- _Exercise_:
Nothing but the pictures is dropped; write out all the remaining data below exactly.

(Rendered shape question records)

□ □ □ □ □

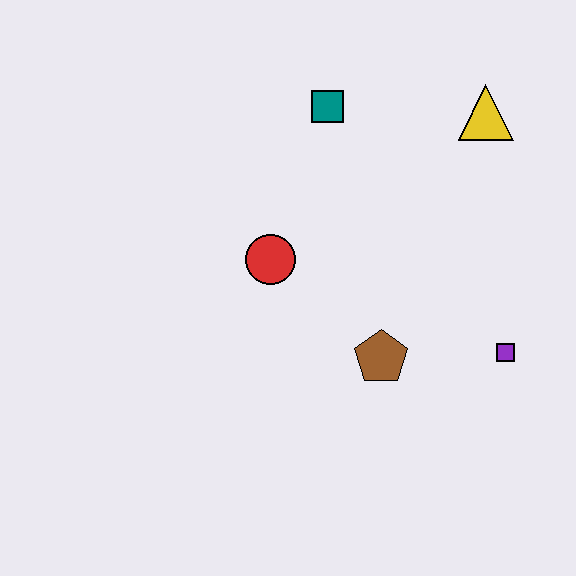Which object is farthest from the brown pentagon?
The yellow triangle is farthest from the brown pentagon.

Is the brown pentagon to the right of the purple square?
No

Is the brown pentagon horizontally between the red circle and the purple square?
Yes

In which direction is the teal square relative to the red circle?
The teal square is above the red circle.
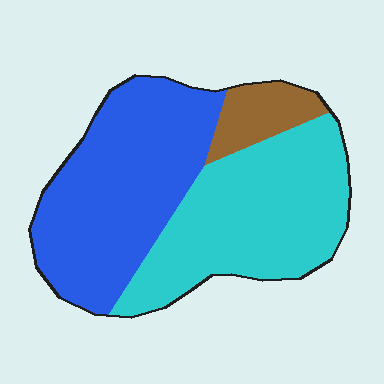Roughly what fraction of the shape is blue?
Blue covers around 45% of the shape.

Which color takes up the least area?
Brown, at roughly 10%.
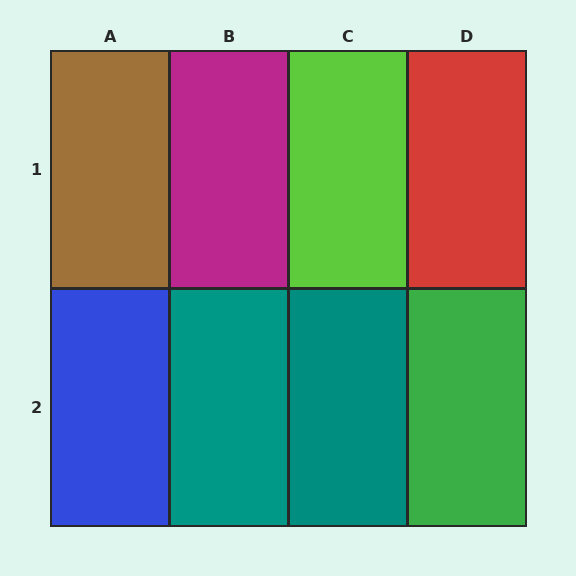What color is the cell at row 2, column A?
Blue.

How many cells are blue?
1 cell is blue.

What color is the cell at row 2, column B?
Teal.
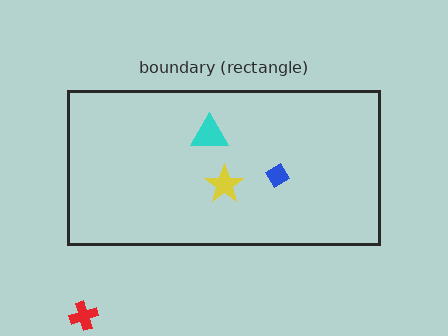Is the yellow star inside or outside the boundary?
Inside.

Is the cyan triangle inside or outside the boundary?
Inside.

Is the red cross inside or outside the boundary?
Outside.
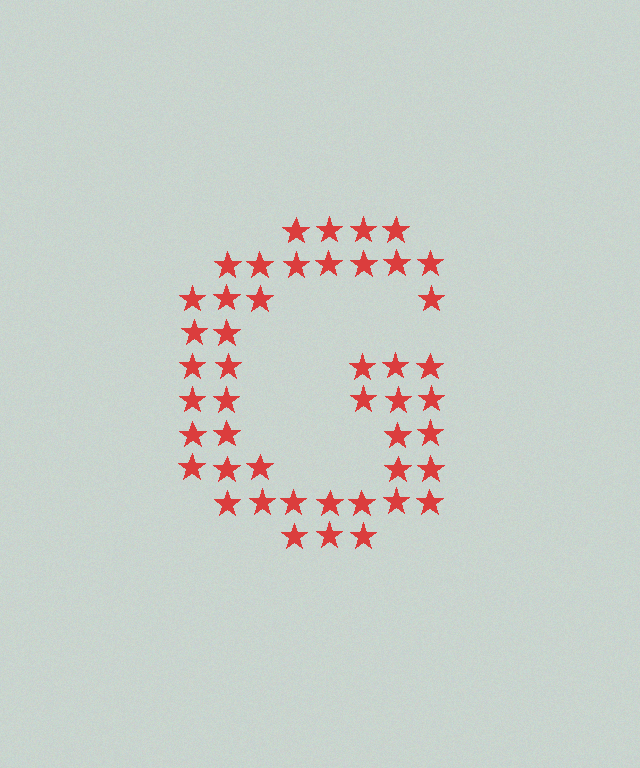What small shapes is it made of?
It is made of small stars.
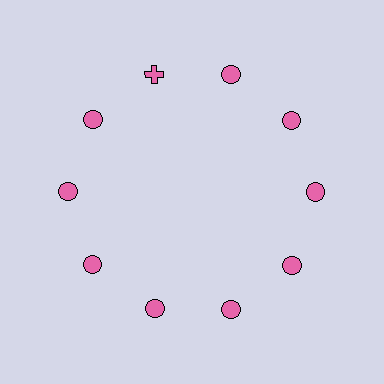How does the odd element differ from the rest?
It has a different shape: cross instead of circle.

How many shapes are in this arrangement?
There are 10 shapes arranged in a ring pattern.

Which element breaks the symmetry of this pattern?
The pink cross at roughly the 11 o'clock position breaks the symmetry. All other shapes are pink circles.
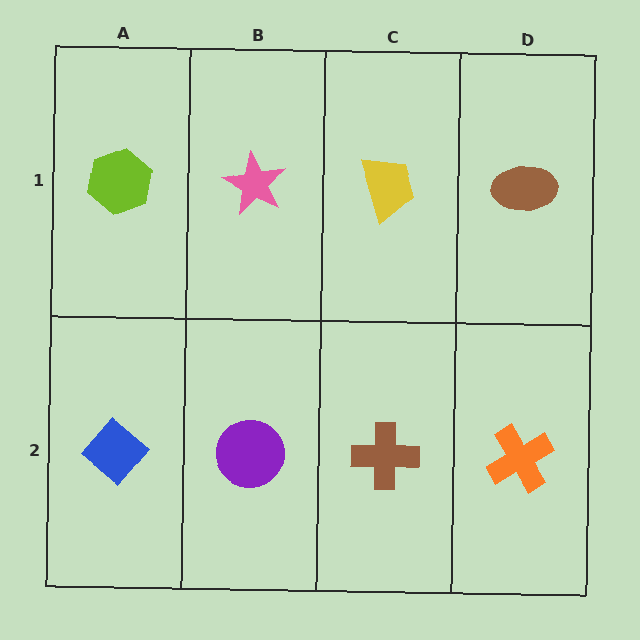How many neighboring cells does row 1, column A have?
2.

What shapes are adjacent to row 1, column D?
An orange cross (row 2, column D), a yellow trapezoid (row 1, column C).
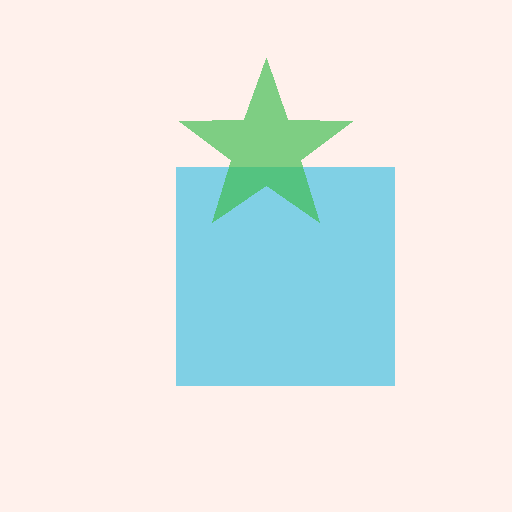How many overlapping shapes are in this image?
There are 2 overlapping shapes in the image.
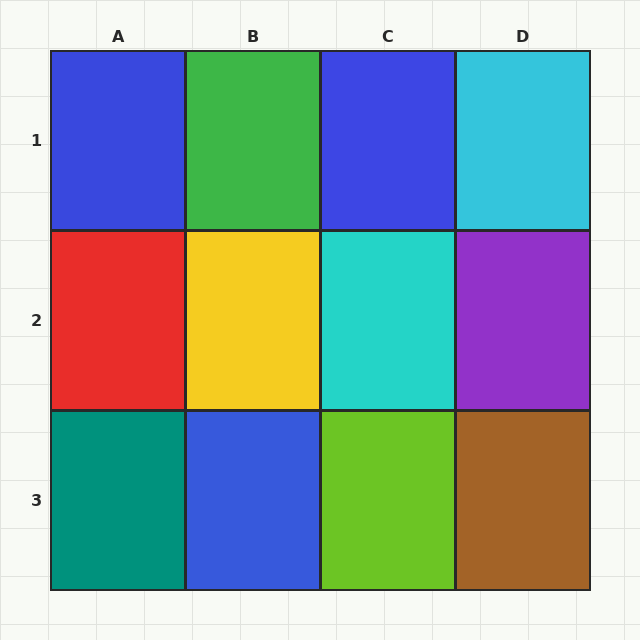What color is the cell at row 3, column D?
Brown.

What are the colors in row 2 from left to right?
Red, yellow, cyan, purple.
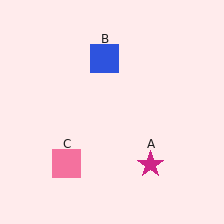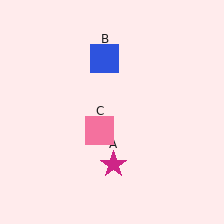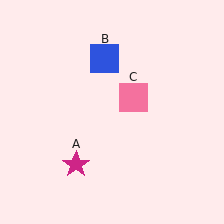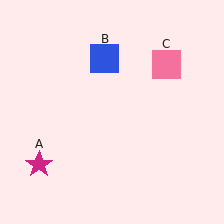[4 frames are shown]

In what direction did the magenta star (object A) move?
The magenta star (object A) moved left.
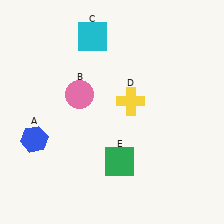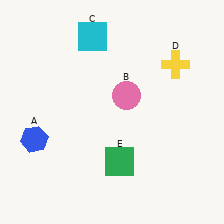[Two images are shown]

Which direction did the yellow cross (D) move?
The yellow cross (D) moved up and to the right.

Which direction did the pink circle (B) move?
The pink circle (B) moved right.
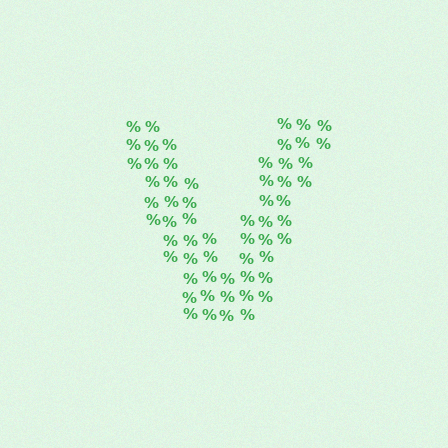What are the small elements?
The small elements are percent signs.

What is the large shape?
The large shape is the letter V.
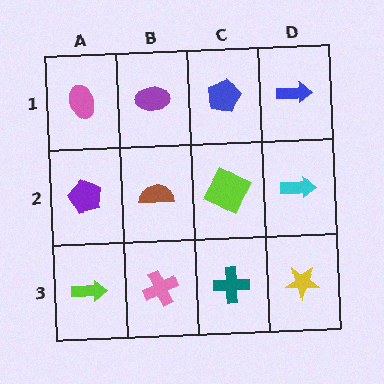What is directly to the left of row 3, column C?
A pink cross.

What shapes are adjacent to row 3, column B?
A brown semicircle (row 2, column B), a lime arrow (row 3, column A), a teal cross (row 3, column C).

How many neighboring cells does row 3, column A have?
2.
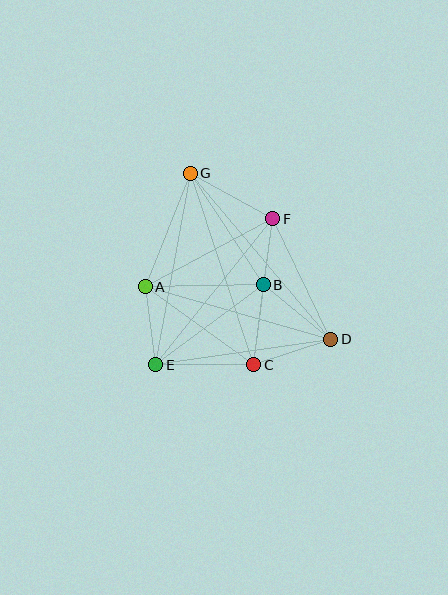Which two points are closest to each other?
Points B and F are closest to each other.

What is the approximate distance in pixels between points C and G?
The distance between C and G is approximately 202 pixels.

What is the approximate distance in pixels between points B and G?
The distance between B and G is approximately 133 pixels.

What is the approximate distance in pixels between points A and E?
The distance between A and E is approximately 79 pixels.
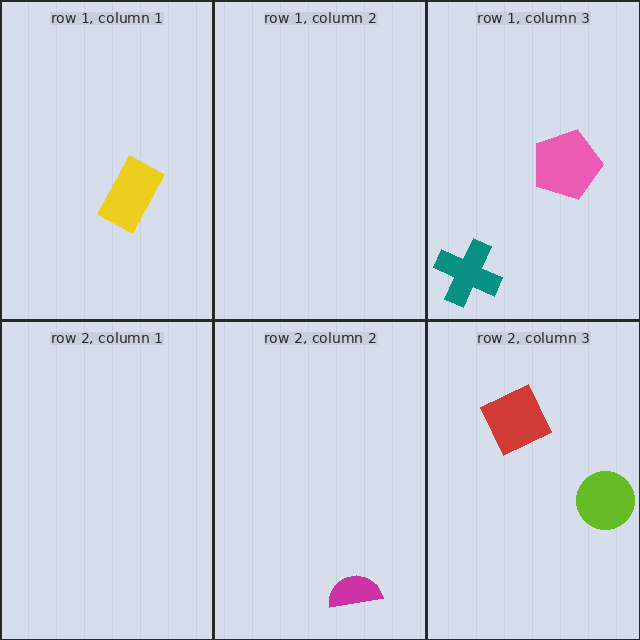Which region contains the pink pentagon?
The row 1, column 3 region.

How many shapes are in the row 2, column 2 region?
1.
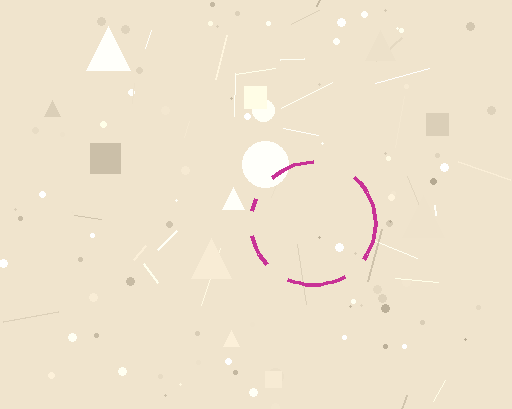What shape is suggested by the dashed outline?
The dashed outline suggests a circle.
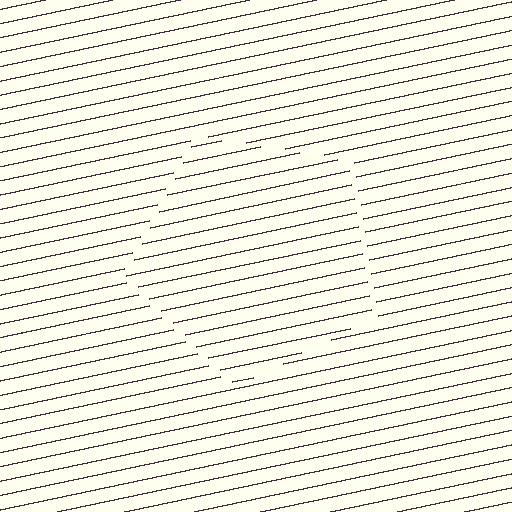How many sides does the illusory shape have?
5 sides — the line-ends trace a pentagon.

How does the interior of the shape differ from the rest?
The interior of the shape contains the same grating, shifted by half a period — the contour is defined by the phase discontinuity where line-ends from the inner and outer gratings abut.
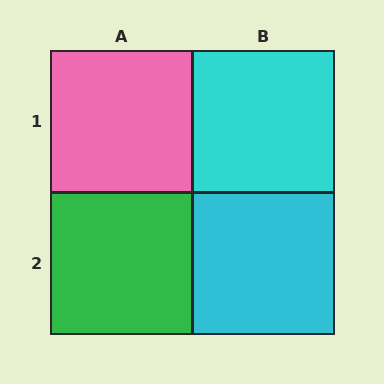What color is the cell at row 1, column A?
Pink.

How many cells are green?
1 cell is green.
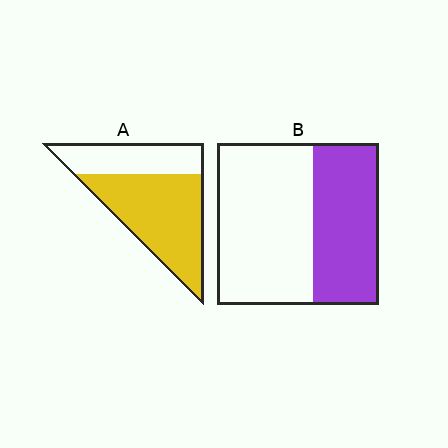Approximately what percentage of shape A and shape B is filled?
A is approximately 65% and B is approximately 40%.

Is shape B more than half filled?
No.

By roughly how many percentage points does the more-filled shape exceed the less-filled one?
By roughly 25 percentage points (A over B).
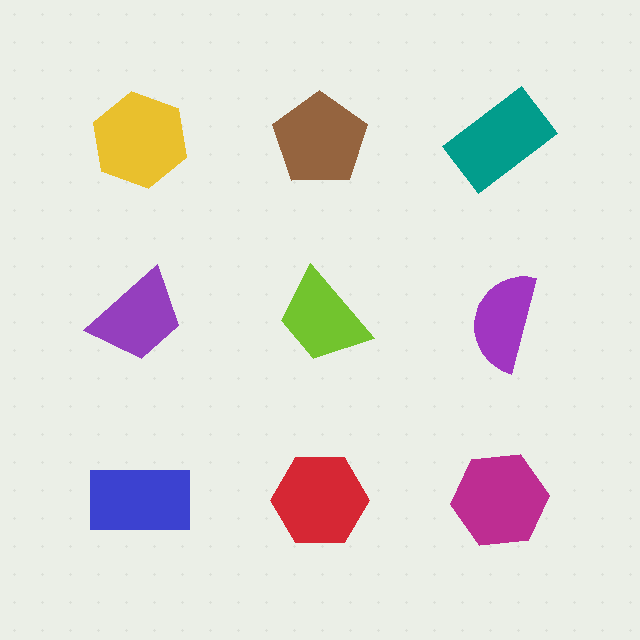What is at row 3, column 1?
A blue rectangle.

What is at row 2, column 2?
A lime trapezoid.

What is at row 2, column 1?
A purple trapezoid.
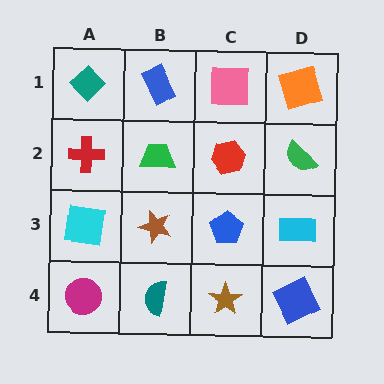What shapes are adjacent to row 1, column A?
A red cross (row 2, column A), a blue rectangle (row 1, column B).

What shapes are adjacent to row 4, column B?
A brown star (row 3, column B), a magenta circle (row 4, column A), a brown star (row 4, column C).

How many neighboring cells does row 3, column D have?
3.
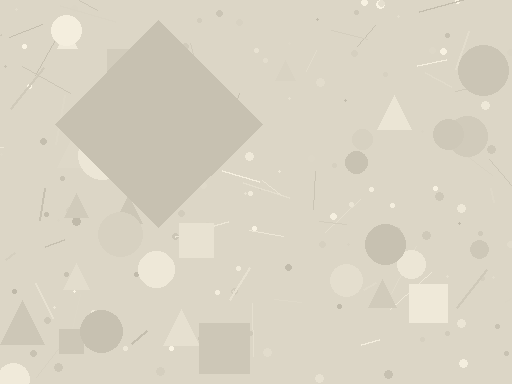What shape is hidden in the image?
A diamond is hidden in the image.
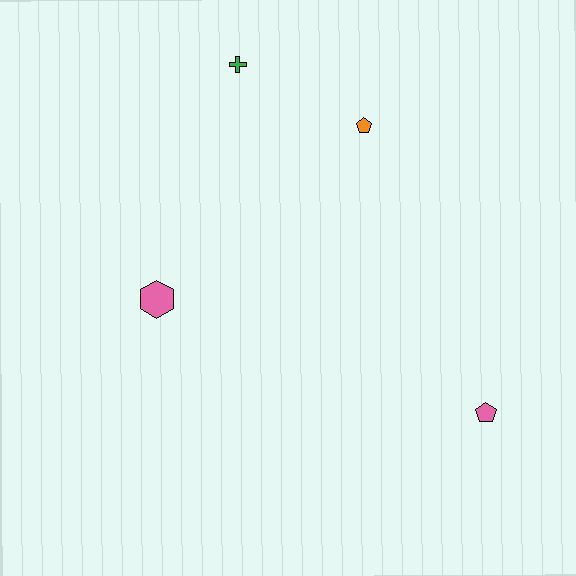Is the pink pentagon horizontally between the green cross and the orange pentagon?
No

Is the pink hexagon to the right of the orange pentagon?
No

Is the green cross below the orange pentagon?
No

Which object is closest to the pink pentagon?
The orange pentagon is closest to the pink pentagon.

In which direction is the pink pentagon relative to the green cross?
The pink pentagon is below the green cross.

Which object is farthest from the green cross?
The pink pentagon is farthest from the green cross.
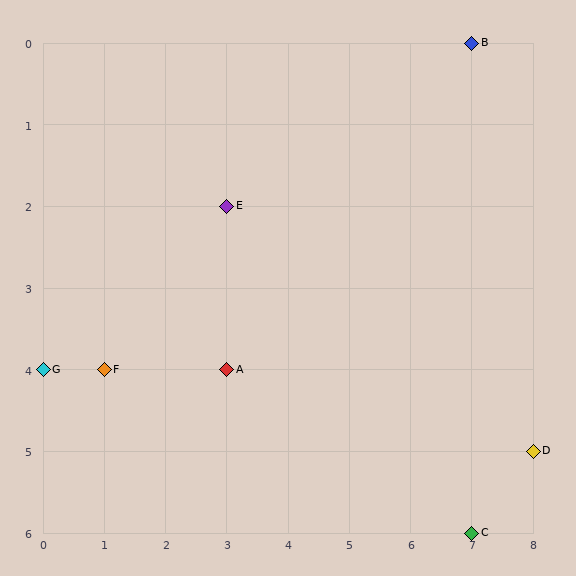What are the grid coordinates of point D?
Point D is at grid coordinates (8, 5).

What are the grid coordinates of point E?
Point E is at grid coordinates (3, 2).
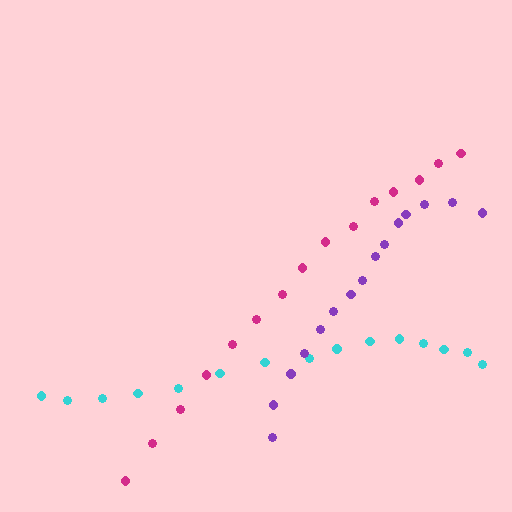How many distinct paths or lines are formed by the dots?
There are 3 distinct paths.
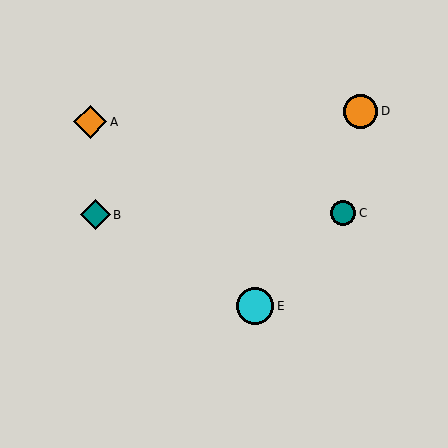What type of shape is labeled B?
Shape B is a teal diamond.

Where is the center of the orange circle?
The center of the orange circle is at (361, 111).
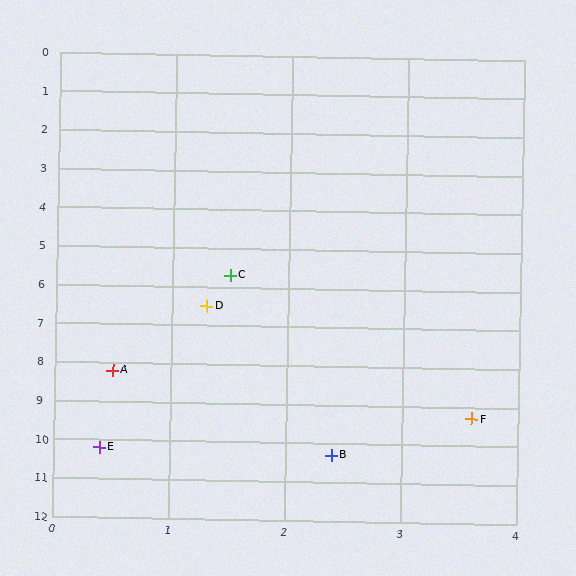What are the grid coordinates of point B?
Point B is at approximately (2.4, 10.3).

□ □ □ □ □

- _Written solution_:
Which object is farthest from the brown pentagon?
The yellow triangle is farthest from the brown pentagon.

Is the brown pentagon to the right of the purple square?
No

Is the brown pentagon horizontally between the red circle and the purple square?
Yes

In which direction is the teal square relative to the red circle?
The teal square is above the red circle.
Roughly what fraction of the shape is blue?
Blue covers around 45% of the shape.

Which color takes up the least area?
Brown, at roughly 10%.
What color is the cell at row 2, column A?
Blue.

How many cells are blue?
1 cell is blue.

What color is the cell at row 2, column B?
Teal.
Is the yellow star inside or outside the boundary?
Inside.

Is the cyan triangle inside or outside the boundary?
Inside.

Is the red cross inside or outside the boundary?
Outside.
What small shapes is it made of?
It is made of small stars.
How does the odd element differ from the rest?
It has a different shape: cross instead of circle.

How many shapes are in this arrangement?
There are 10 shapes arranged in a ring pattern.

Which element breaks the symmetry of this pattern?
The pink cross at roughly the 11 o'clock position breaks the symmetry. All other shapes are pink circles.
How many neighboring cells does row 1, column A have?
2.

What shapes are adjacent to row 1, column D?
An orange cross (row 2, column D), a yellow trapezoid (row 1, column C).
How many overlapping shapes are in this image?
There are 2 overlapping shapes in the image.
What color is the cell at row 3, column D?
Brown.

What are the colors in row 2 from left to right?
Red, yellow, cyan, purple.
[4 frames are shown]

In what direction did the magenta star (object A) move?
The magenta star (object A) moved left.
[Two images are shown]

Which direction did the yellow cross (D) move?
The yellow cross (D) moved up and to the right.

Which direction did the pink circle (B) move?
The pink circle (B) moved right.
What are the small elements?
The small elements are percent signs.

What is the large shape?
The large shape is the letter V.
What is directly to the left of row 3, column C?
A pink cross.

What shapes are adjacent to row 3, column B?
A brown semicircle (row 2, column B), a lime arrow (row 3, column A), a teal cross (row 3, column C).

How many neighboring cells does row 3, column A have?
2.
Which two points are closest to each other?
Points B and F are closest to each other.

What is the approximate distance in pixels between points C and G?
The distance between C and G is approximately 202 pixels.

What is the approximate distance in pixels between points B and G?
The distance between B and G is approximately 133 pixels.

What is the approximate distance in pixels between points A and E?
The distance between A and E is approximately 79 pixels.
Which region contains the pink pentagon?
The row 1, column 3 region.

How many shapes are in the row 2, column 2 region?
1.
What shape is suggested by the dashed outline?
The dashed outline suggests a circle.
How many sides does the illusory shape have?
5 sides — the line-ends trace a pentagon.

How does the interior of the shape differ from the rest?
The interior of the shape contains the same grating, shifted by half a period — the contour is defined by the phase discontinuity where line-ends from the inner and outer gratings abut.
What color is the cell at row 1, column A?
Pink.

How many cells are green?
1 cell is green.
Approximately what percentage of shape A and shape B is filled?
A is approximately 65% and B is approximately 40%.

Is shape B more than half filled?
No.

By roughly how many percentage points does the more-filled shape exceed the less-filled one?
By roughly 25 percentage points (A over B).
What is at row 3, column 1?
A blue rectangle.

What is at row 2, column 2?
A lime trapezoid.

What is at row 2, column 1?
A purple trapezoid.
What shapes are adjacent to row 1, column A?
A red cross (row 2, column A), a blue rectangle (row 1, column B).

What shapes are adjacent to row 4, column B?
A brown star (row 3, column B), a magenta circle (row 4, column A), a brown star (row 4, column C).

How many neighboring cells does row 3, column D have?
3.
What shape is hidden in the image?
A diamond is hidden in the image.
Is the pink pentagon horizontally between the green cross and the orange pentagon?
No

Is the pink hexagon to the right of the orange pentagon?
No

Is the green cross below the orange pentagon?
No

Which object is closest to the pink pentagon?
The orange pentagon is closest to the pink pentagon.

In which direction is the pink pentagon relative to the green cross?
The pink pentagon is below the green cross.

Which object is farthest from the green cross?
The pink pentagon is farthest from the green cross.
What are the grid coordinates of point D?
Point D is at grid coordinates (8, 5).

What are the grid coordinates of point E?
Point E is at grid coordinates (3, 2).
How many distinct paths or lines are formed by the dots?
There are 3 distinct paths.
What type of shape is labeled B?
Shape B is a teal diamond.

Where is the center of the orange circle?
The center of the orange circle is at (361, 111).
What are the grid coordinates of point B?
Point B is at approximately (2.4, 10.3).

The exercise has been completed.